Requirement: The entries below are to be repeated exactly, and their pictures left out.

Dataset extract:
■ ■ ■ ■ ■ ■ ■

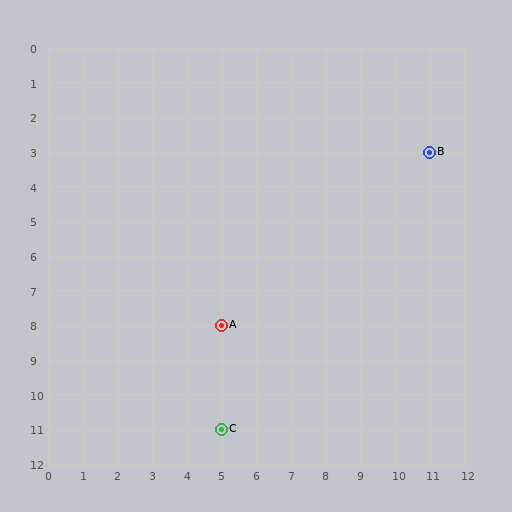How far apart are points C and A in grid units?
Points C and A are 3 rows apart.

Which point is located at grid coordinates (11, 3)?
Point B is at (11, 3).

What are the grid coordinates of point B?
Point B is at grid coordinates (11, 3).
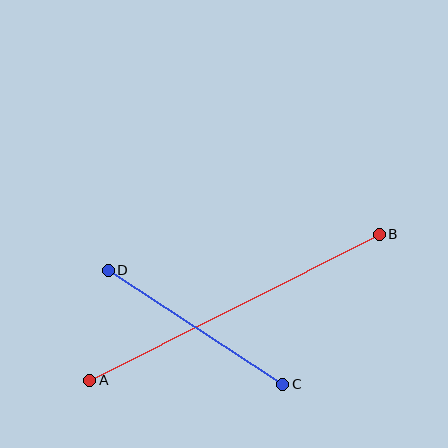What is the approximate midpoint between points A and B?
The midpoint is at approximately (235, 307) pixels.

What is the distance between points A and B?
The distance is approximately 324 pixels.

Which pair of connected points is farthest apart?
Points A and B are farthest apart.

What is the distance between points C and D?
The distance is approximately 209 pixels.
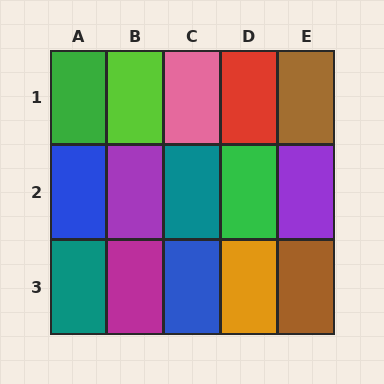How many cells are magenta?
1 cell is magenta.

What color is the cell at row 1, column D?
Red.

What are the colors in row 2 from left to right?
Blue, purple, teal, green, purple.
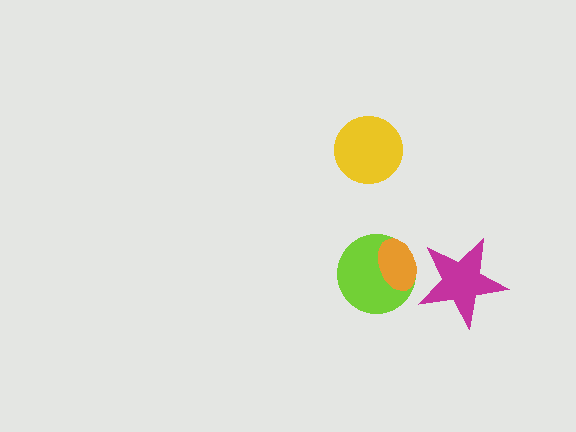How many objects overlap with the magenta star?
0 objects overlap with the magenta star.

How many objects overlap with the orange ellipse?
1 object overlaps with the orange ellipse.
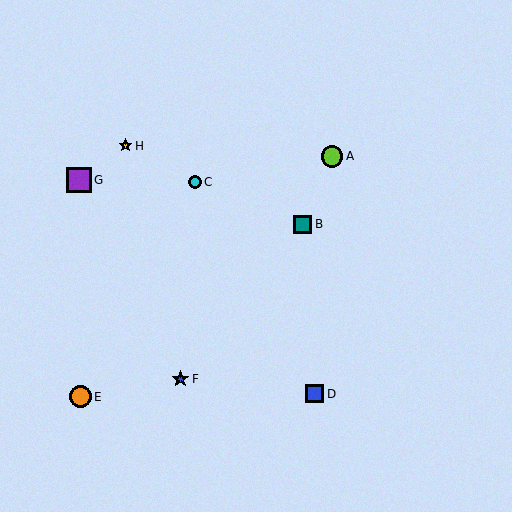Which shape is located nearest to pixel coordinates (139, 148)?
The yellow star (labeled H) at (125, 146) is nearest to that location.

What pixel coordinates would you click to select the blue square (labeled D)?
Click at (315, 394) to select the blue square D.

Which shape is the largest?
The purple square (labeled G) is the largest.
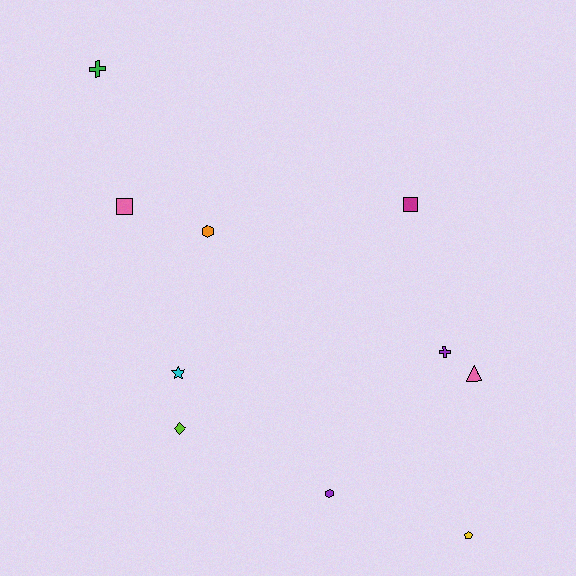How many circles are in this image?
There are no circles.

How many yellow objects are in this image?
There is 1 yellow object.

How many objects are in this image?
There are 10 objects.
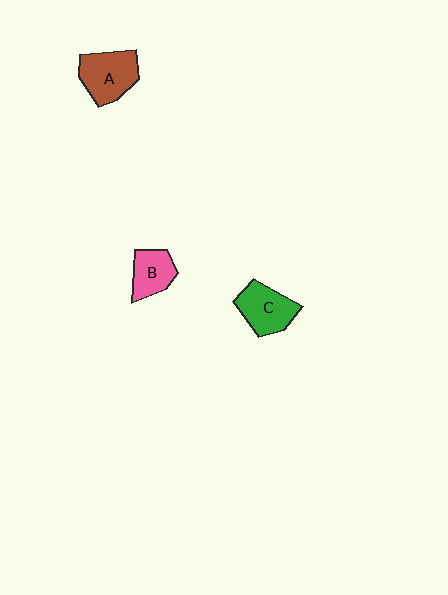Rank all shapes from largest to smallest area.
From largest to smallest: A (brown), C (green), B (pink).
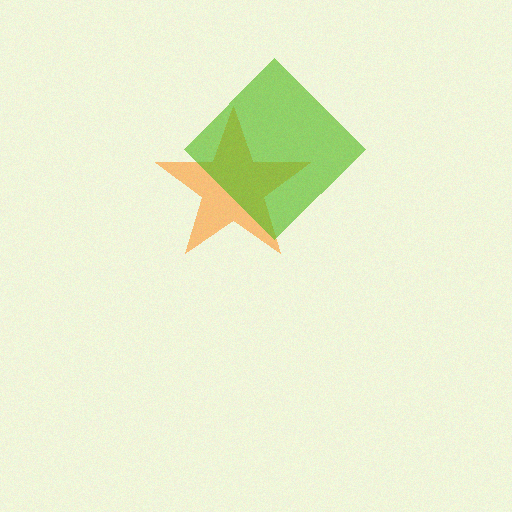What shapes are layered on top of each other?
The layered shapes are: an orange star, a lime diamond.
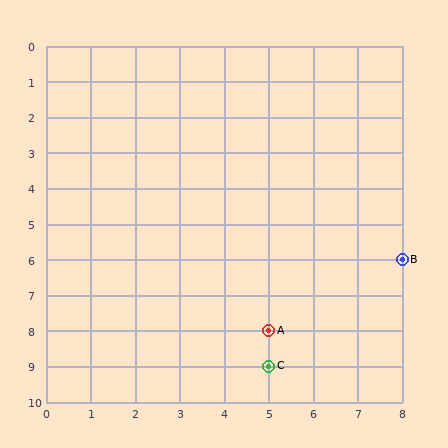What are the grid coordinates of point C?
Point C is at grid coordinates (5, 9).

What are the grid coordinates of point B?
Point B is at grid coordinates (8, 6).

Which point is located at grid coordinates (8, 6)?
Point B is at (8, 6).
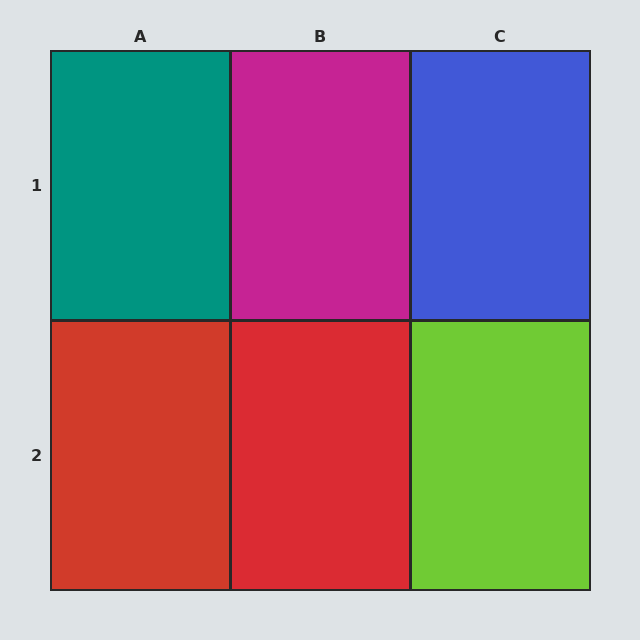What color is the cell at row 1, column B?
Magenta.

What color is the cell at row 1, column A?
Teal.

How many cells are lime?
1 cell is lime.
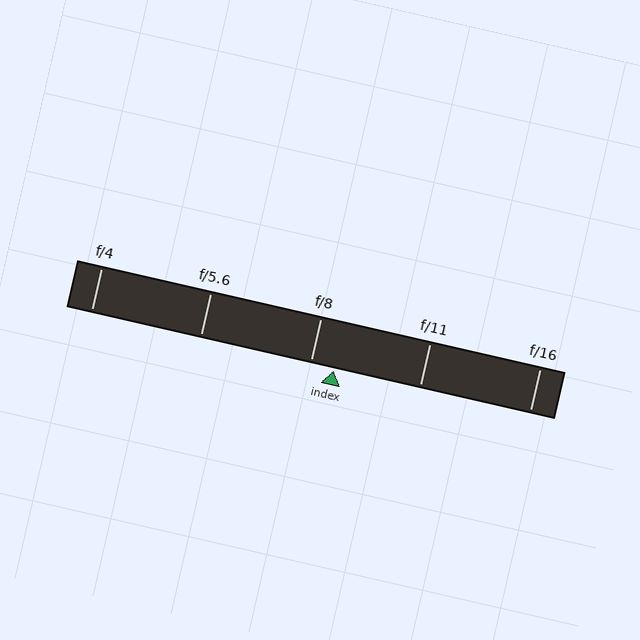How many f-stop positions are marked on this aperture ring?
There are 5 f-stop positions marked.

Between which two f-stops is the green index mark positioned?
The index mark is between f/8 and f/11.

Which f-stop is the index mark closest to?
The index mark is closest to f/8.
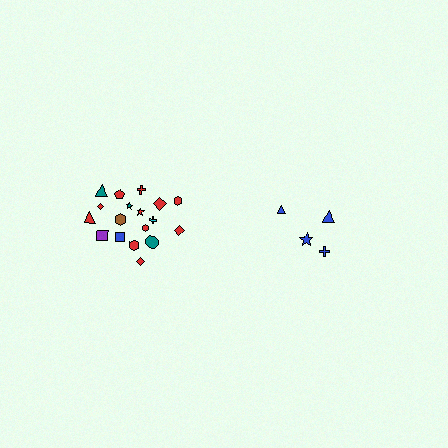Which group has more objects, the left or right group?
The left group.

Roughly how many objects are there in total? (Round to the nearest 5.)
Roughly 20 objects in total.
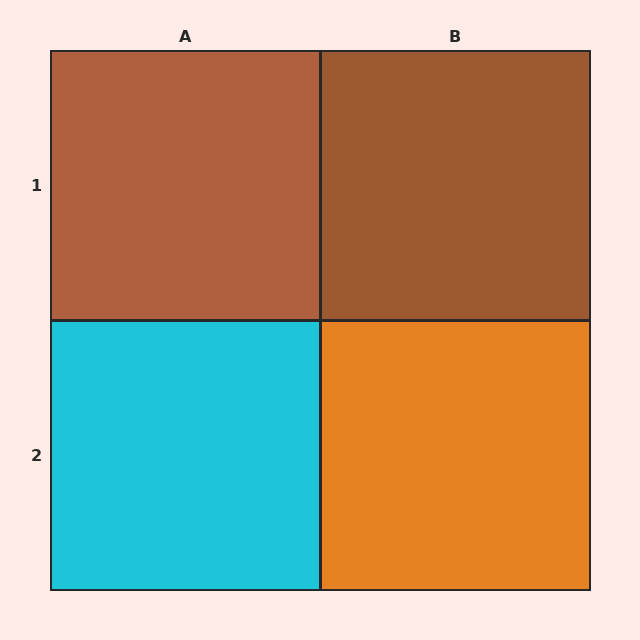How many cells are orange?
1 cell is orange.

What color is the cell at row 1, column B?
Brown.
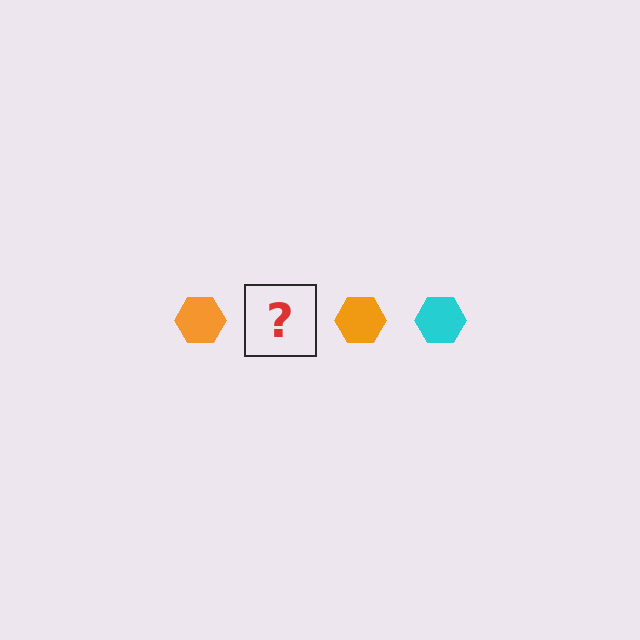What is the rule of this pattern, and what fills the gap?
The rule is that the pattern cycles through orange, cyan hexagons. The gap should be filled with a cyan hexagon.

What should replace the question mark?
The question mark should be replaced with a cyan hexagon.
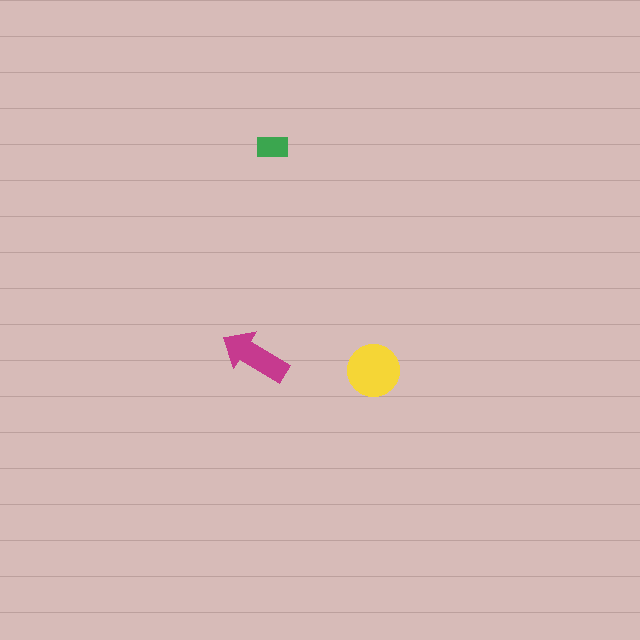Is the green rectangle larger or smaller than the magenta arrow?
Smaller.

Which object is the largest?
The yellow circle.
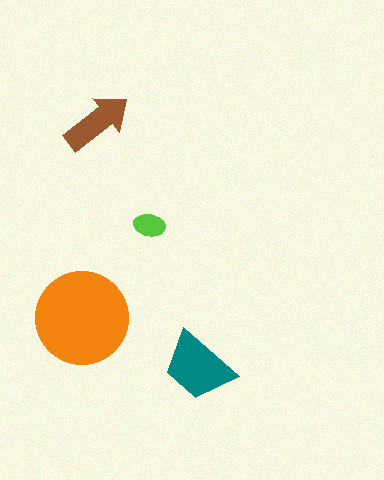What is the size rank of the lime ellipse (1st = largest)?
4th.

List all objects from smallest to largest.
The lime ellipse, the brown arrow, the teal trapezoid, the orange circle.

■ ■ ■ ■ ■ ■ ■

Solved problem:
How far apart are points C and A in grid units?
Points C and A are 3 rows apart.

Which point is located at grid coordinates (11, 3)?
Point B is at (11, 3).

What are the grid coordinates of point B?
Point B is at grid coordinates (11, 3).
What is the approximate midpoint between points A and B?
The midpoint is at approximately (235, 307) pixels.

What is the distance between points A and B?
The distance is approximately 324 pixels.

Which pair of connected points is farthest apart?
Points A and B are farthest apart.

What is the distance between points C and D?
The distance is approximately 209 pixels.
How many cells are magenta?
1 cell is magenta.

What color is the cell at row 1, column D?
Red.

What are the colors in row 2 from left to right?
Blue, purple, teal, green, purple.
How many objects overlap with the magenta star?
0 objects overlap with the magenta star.

How many objects overlap with the orange ellipse?
1 object overlaps with the orange ellipse.
Which shape is located nearest to pixel coordinates (139, 148)?
The yellow star (labeled H) at (125, 146) is nearest to that location.

What pixel coordinates would you click to select the blue square (labeled D)?
Click at (315, 394) to select the blue square D.

Which shape is the largest?
The purple square (labeled G) is the largest.
How many circles are in this image?
There are no circles.

How many yellow objects are in this image?
There is 1 yellow object.

How many objects are in this image?
There are 10 objects.
Rank all shapes from largest to smallest area.
From largest to smallest: A (brown), C (green), B (pink).
What shapes are layered on top of each other?
The layered shapes are: an orange star, a lime diamond.
What are the grid coordinates of point C?
Point C is at grid coordinates (5, 9).

What are the grid coordinates of point B?
Point B is at grid coordinates (8, 6).

Which point is located at grid coordinates (8, 6)?
Point B is at (8, 6).
What color is the cell at row 1, column B?
Magenta.

What color is the cell at row 1, column A?
Teal.

How many cells are lime?
1 cell is lime.
How many f-stop positions are marked on this aperture ring?
There are 5 f-stop positions marked.

Between which two f-stops is the green index mark positioned?
The index mark is between f/8 and f/11.

Which f-stop is the index mark closest to?
The index mark is closest to f/8.
Which group has more objects, the left or right group?
The left group.

Roughly how many objects are there in total? (Round to the nearest 5.)
Roughly 20 objects in total.
How many cells are orange?
1 cell is orange.

What color is the cell at row 1, column B?
Brown.
What is the rule of this pattern, and what fills the gap?
The rule is that the pattern cycles through orange, cyan hexagons. The gap should be filled with a cyan hexagon.

What should replace the question mark?
The question mark should be replaced with a cyan hexagon.
Is the green rectangle larger or smaller than the magenta arrow?
Smaller.

Which object is the largest?
The yellow circle.
What is the size rank of the lime ellipse (1st = largest)?
4th.

List all objects from smallest to largest.
The lime ellipse, the brown arrow, the teal trapezoid, the orange circle.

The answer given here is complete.